## Task directions
Make an exact copy of all the data.

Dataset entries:
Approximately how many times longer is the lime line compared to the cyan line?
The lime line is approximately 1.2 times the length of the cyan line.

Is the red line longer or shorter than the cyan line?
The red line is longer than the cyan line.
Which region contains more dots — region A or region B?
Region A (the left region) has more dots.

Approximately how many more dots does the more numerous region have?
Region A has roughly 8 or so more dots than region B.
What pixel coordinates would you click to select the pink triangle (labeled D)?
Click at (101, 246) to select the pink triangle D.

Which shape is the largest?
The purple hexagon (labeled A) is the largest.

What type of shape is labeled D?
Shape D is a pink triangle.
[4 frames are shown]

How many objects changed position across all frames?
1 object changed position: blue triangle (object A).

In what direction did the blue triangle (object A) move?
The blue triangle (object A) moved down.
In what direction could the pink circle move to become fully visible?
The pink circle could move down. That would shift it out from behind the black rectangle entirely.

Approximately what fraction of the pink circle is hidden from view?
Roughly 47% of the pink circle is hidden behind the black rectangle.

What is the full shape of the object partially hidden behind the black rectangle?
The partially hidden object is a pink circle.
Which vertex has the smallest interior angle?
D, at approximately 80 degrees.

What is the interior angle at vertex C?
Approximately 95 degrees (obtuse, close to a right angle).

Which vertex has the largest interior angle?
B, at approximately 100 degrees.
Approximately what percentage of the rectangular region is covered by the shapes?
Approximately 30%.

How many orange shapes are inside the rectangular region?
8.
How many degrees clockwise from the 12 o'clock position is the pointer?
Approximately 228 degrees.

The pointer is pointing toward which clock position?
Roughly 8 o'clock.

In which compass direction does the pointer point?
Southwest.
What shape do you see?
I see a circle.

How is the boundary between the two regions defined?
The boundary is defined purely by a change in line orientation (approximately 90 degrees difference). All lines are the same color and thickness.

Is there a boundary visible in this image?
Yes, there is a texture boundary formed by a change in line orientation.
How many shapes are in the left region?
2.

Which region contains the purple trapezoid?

## Result of the task
Approximately how many times longer is the lime line compared to the cyan line?
The lime line is approximately 1.2 times the length of the cyan line.

Is the red line longer or shorter than the cyan line?
The red line is longer than the cyan line.
Which region contains more dots — region A or region B?
Region A (the left region) has more dots.

Approximately how many more dots does the more numerous region have?
Region A has roughly 8 or so more dots than region B.
What pixel coordinates would you click to select the pink triangle (labeled D)?
Click at (101, 246) to select the pink triangle D.

Which shape is the largest?
The purple hexagon (labeled A) is the largest.

What type of shape is labeled D?
Shape D is a pink triangle.
[4 frames are shown]

How many objects changed position across all frames?
1 object changed position: blue triangle (object A).

In what direction did the blue triangle (object A) move?
The blue triangle (object A) moved down.
In what direction could the pink circle move to become fully visible?
The pink circle could move down. That would shift it out from behind the black rectangle entirely.

Approximately what fraction of the pink circle is hidden from view?
Roughly 47% of the pink circle is hidden behind the black rectangle.

What is the full shape of the object partially hidden behind the black rectangle?
The partially hidden object is a pink circle.
Which vertex has the smallest interior angle?
D, at approximately 80 degrees.

What is the interior angle at vertex C?
Approximately 95 degrees (obtuse, close to a right angle).

Which vertex has the largest interior angle?
B, at approximately 100 degrees.
Approximately what percentage of the rectangular region is covered by the shapes?
Approximately 30%.

How many orange shapes are inside the rectangular region?
8.
How many degrees clockwise from the 12 o'clock position is the pointer?
Approximately 228 degrees.

The pointer is pointing toward which clock position?
Roughly 8 o'clock.

In which compass direction does the pointer point?
Southwest.
What shape do you see?
I see a circle.

How is the boundary between the two regions defined?
The boundary is defined purely by a change in line orientation (approximately 90 degrees difference). All lines are the same color and thickness.

Is there a boundary visible in this image?
Yes, there is a texture boundary formed by a change in line orientation.
How many shapes are in the left region?
2.

Which region contains the purple trapezoid?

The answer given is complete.